**** Records for this exercise

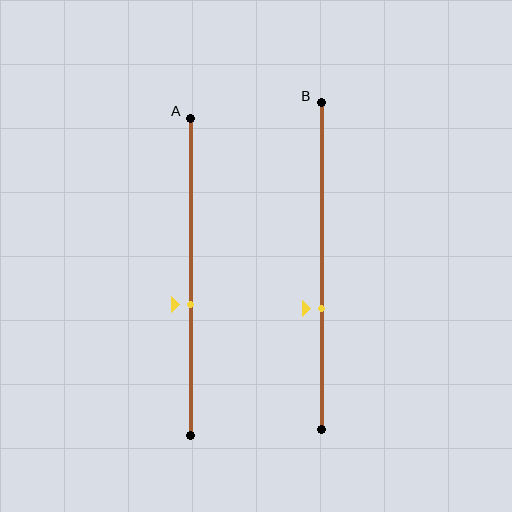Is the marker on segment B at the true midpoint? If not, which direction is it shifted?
No, the marker on segment B is shifted downward by about 13% of the segment length.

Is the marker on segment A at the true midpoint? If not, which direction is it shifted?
No, the marker on segment A is shifted downward by about 9% of the segment length.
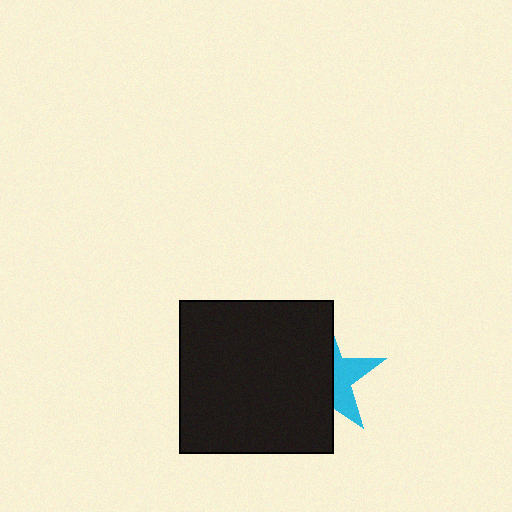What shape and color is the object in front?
The object in front is a black square.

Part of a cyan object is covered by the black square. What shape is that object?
It is a star.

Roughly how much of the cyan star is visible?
A small part of it is visible (roughly 38%).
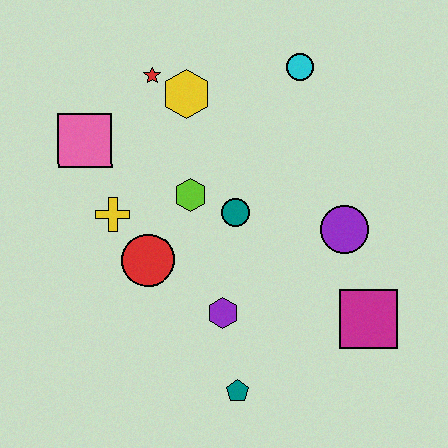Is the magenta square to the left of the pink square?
No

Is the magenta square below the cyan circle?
Yes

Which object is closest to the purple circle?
The magenta square is closest to the purple circle.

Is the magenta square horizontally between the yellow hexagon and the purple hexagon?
No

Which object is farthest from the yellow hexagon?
The teal pentagon is farthest from the yellow hexagon.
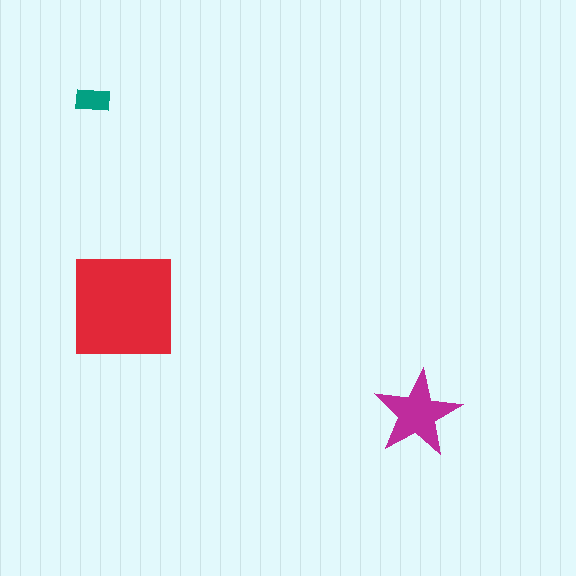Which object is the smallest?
The teal rectangle.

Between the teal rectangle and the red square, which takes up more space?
The red square.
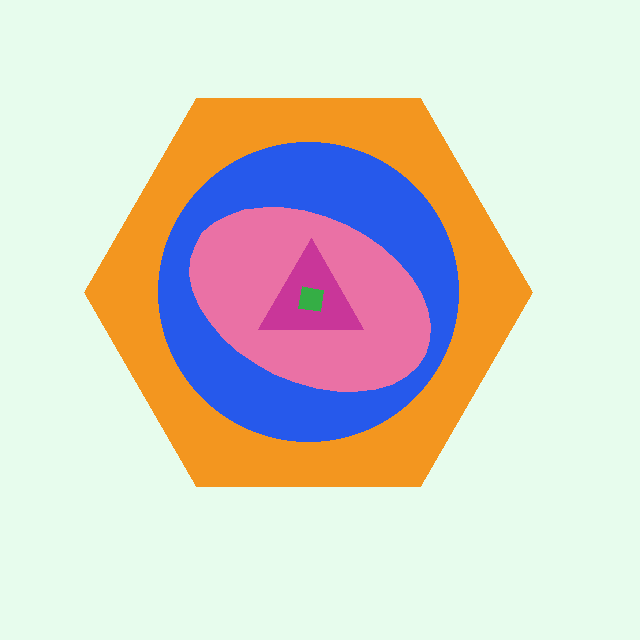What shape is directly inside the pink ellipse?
The magenta triangle.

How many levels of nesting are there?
5.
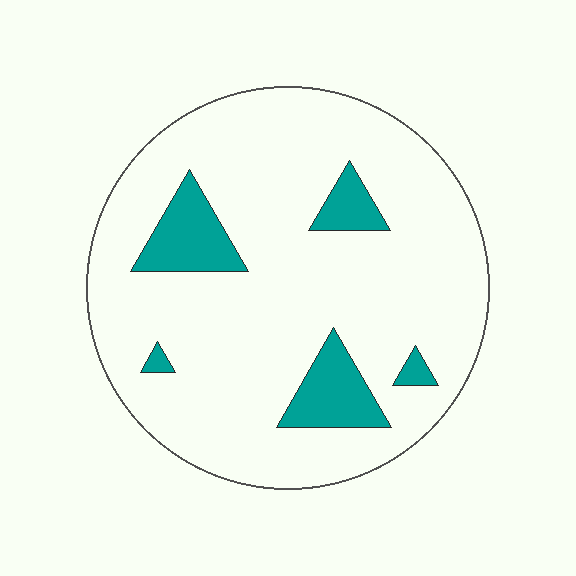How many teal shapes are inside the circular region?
5.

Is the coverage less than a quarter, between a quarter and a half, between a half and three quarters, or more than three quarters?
Less than a quarter.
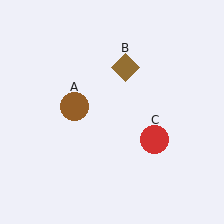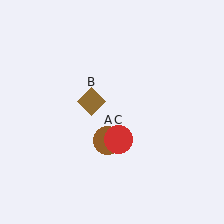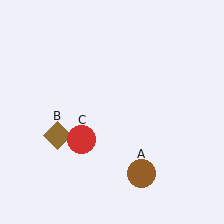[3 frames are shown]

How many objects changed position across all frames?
3 objects changed position: brown circle (object A), brown diamond (object B), red circle (object C).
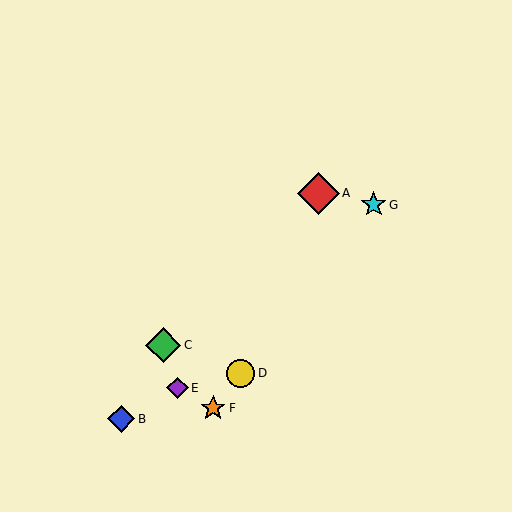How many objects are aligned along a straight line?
3 objects (D, F, G) are aligned along a straight line.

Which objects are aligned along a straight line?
Objects D, F, G are aligned along a straight line.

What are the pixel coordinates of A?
Object A is at (318, 194).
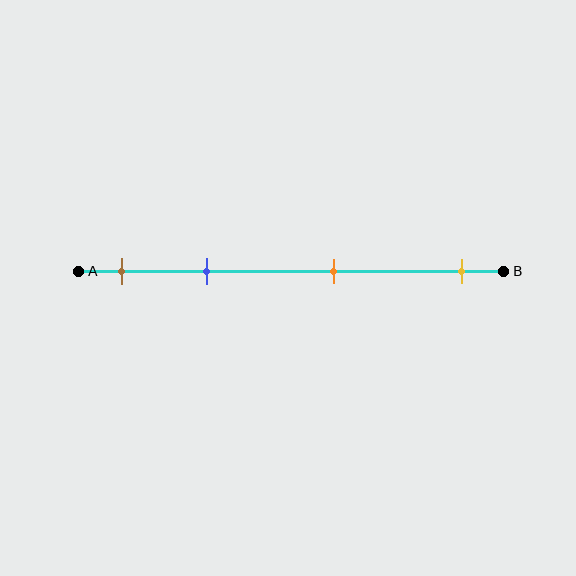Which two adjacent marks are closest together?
The brown and blue marks are the closest adjacent pair.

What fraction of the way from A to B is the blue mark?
The blue mark is approximately 30% (0.3) of the way from A to B.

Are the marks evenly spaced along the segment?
No, the marks are not evenly spaced.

********

§ Exercise requirements: Write out the lines above, starting at the line that contains "What fraction of" and ending with the final line, and nothing else; copy them exactly.

§ Answer for this exercise:
What fraction of the way from A to B is the blue mark?
The blue mark is approximately 30% (0.3) of the way from A to B.

Are the marks evenly spaced along the segment?
No, the marks are not evenly spaced.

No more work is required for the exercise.